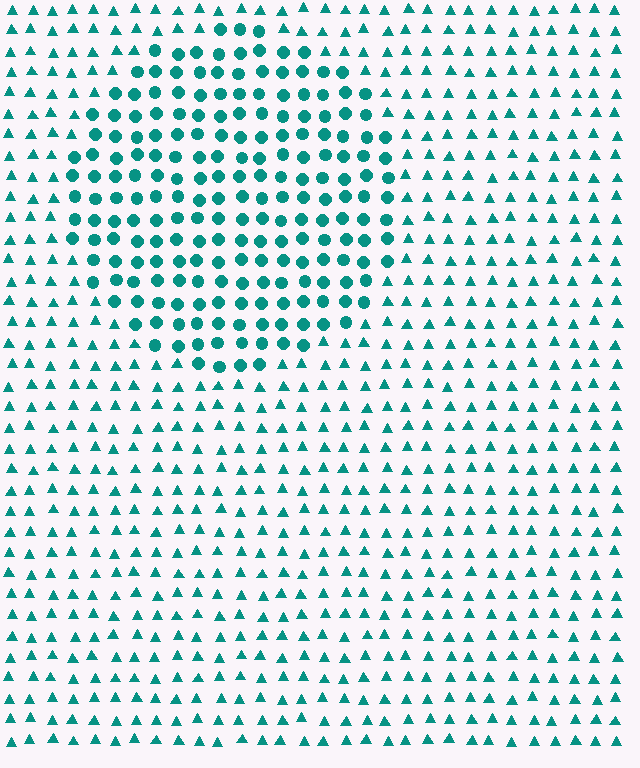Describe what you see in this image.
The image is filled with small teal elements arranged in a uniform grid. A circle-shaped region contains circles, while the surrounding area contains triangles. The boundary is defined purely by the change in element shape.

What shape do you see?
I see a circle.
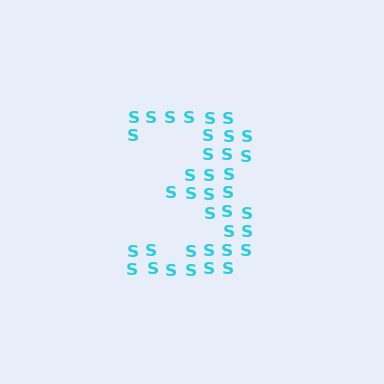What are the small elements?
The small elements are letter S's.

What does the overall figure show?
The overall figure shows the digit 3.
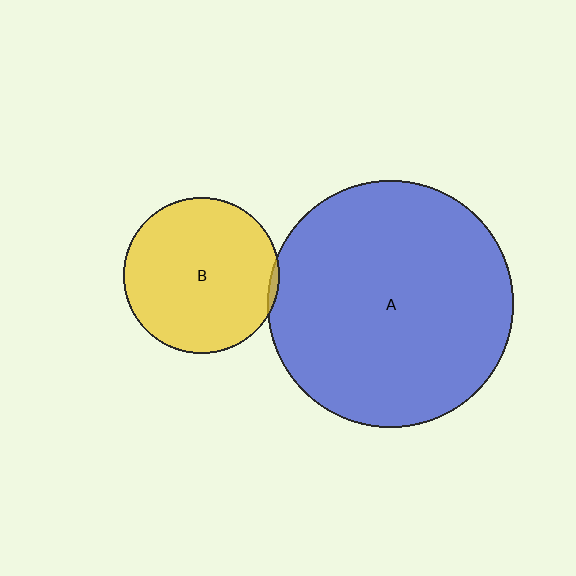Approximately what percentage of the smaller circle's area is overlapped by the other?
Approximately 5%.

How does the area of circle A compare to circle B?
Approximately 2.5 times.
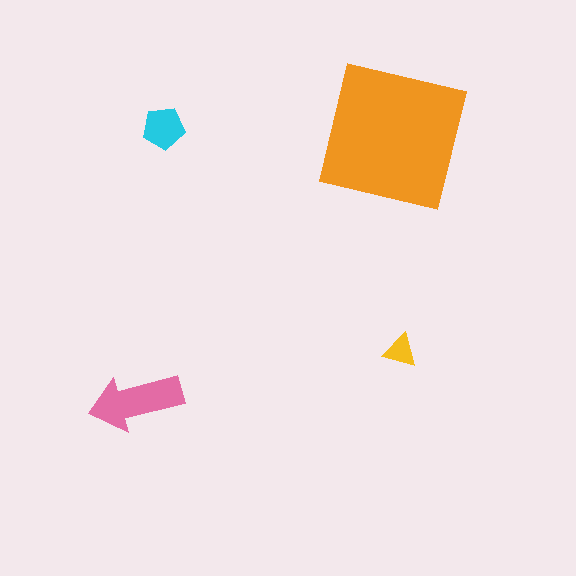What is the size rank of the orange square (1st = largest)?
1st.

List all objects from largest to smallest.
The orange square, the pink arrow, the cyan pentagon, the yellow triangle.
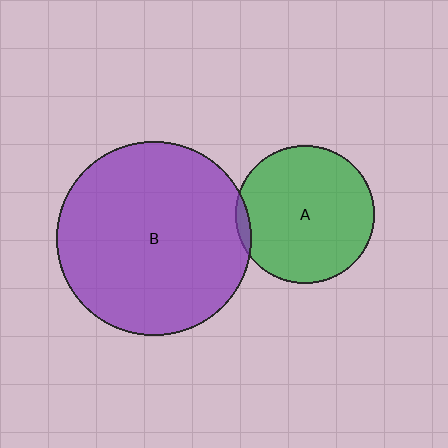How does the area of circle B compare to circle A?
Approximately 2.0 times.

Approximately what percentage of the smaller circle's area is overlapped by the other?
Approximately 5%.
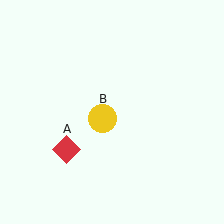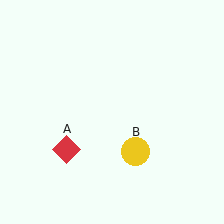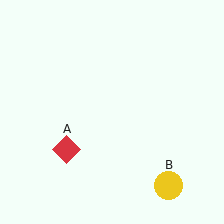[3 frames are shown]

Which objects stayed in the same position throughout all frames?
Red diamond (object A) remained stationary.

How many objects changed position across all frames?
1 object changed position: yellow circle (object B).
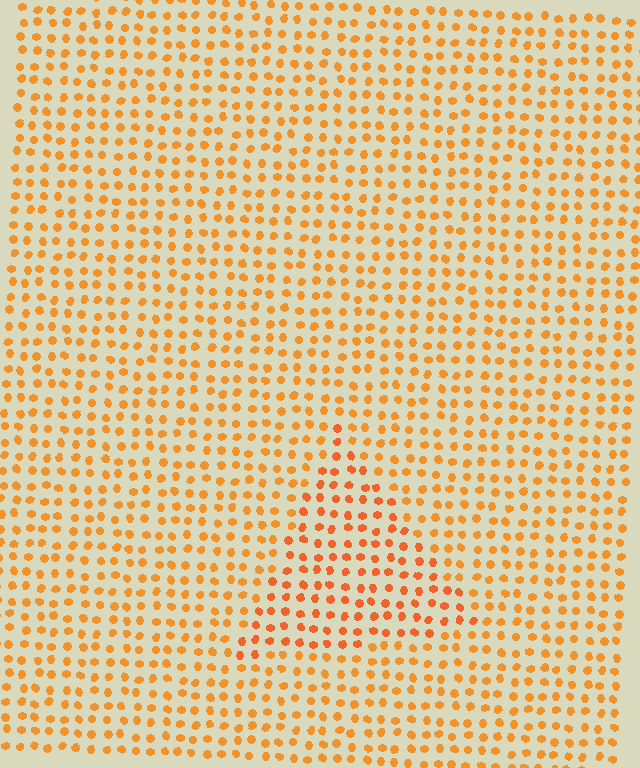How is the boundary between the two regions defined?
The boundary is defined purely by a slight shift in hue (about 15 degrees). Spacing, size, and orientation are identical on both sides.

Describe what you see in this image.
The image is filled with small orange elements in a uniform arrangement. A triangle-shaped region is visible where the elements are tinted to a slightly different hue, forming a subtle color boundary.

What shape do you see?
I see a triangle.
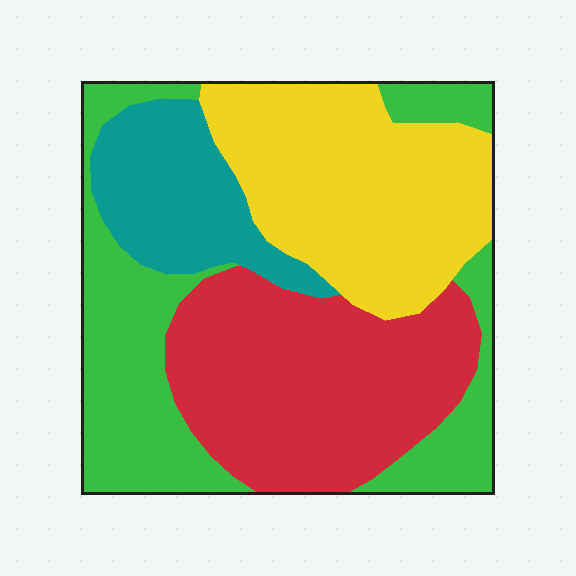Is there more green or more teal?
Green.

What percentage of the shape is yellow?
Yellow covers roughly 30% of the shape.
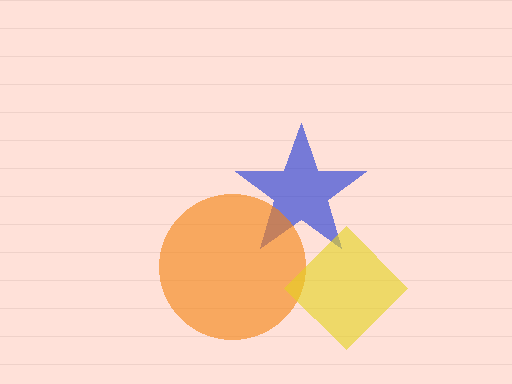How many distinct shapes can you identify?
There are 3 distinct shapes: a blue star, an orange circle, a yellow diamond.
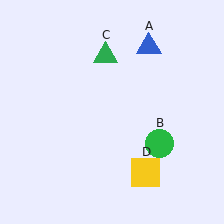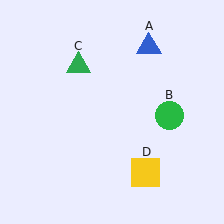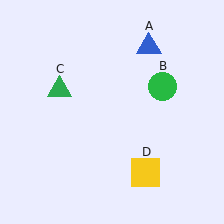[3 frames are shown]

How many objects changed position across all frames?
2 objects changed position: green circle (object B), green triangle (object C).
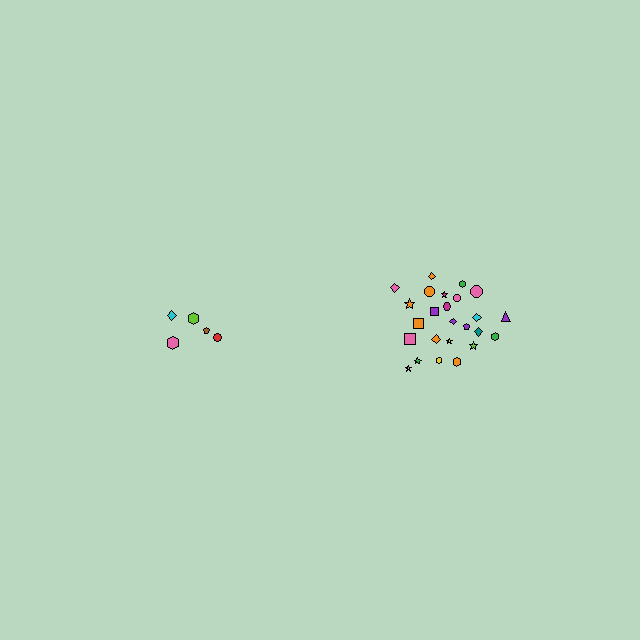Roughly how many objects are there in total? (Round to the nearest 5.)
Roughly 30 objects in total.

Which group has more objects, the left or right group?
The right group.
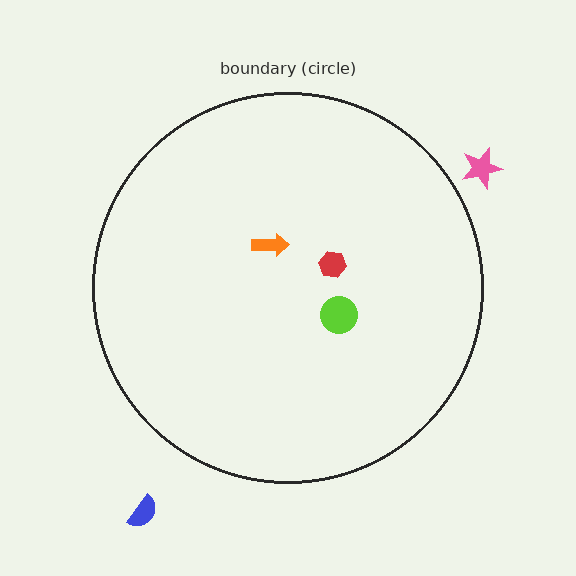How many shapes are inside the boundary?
########################################
Given exercise: Each record above should come back exactly the same, only without its pictures.

Solution for this problem:
Describe what you see in this image.
The image is filled with small teal elements arranged in a uniform grid. A circle-shaped region contains circles, while the surrounding area contains triangles. The boundary is defined purely by the change in element shape.

What shape do you see?
I see a circle.
What are the small elements?
The small elements are letter S's.

What does the overall figure show?
The overall figure shows the digit 3.
Approximately what percentage of the smaller circle's area is overlapped by the other?
Approximately 5%.

How does the area of circle A compare to circle B?
Approximately 2.5 times.
What is the size rank of the orange square (1st = largest)?
1st.

List all objects from largest to smallest.
The orange square, the pink arrow, the cyan pentagon, the yellow triangle.
How does the area of circle B compare to circle A?
Approximately 2.0 times.

Approximately what percentage of the smaller circle's area is overlapped by the other?
Approximately 5%.
[3 frames are shown]

Which objects stayed in the same position throughout all frames?
Red diamond (object A) remained stationary.

How many objects changed position across all frames?
1 object changed position: yellow circle (object B).
How is the boundary between the two regions defined?
The boundary is defined purely by a slight shift in hue (about 15 degrees). Spacing, size, and orientation are identical on both sides.

Describe what you see in this image.
The image is filled with small orange elements in a uniform arrangement. A triangle-shaped region is visible where the elements are tinted to a slightly different hue, forming a subtle color boundary.

What shape do you see?
I see a triangle.
Is there more green or more teal?
Green.

What percentage of the shape is yellow?
Yellow covers roughly 30% of the shape.
How many distinct shapes can you identify?
There are 3 distinct shapes: a blue star, an orange circle, a yellow diamond.
[3 frames are shown]

How many objects changed position across all frames?
2 objects changed position: green circle (object B), green triangle (object C).
Roughly how many objects are there in total? (Round to the nearest 5.)
Roughly 30 objects in total.

Which group has more objects, the left or right group?
The right group.
How many shapes are inside the boundary?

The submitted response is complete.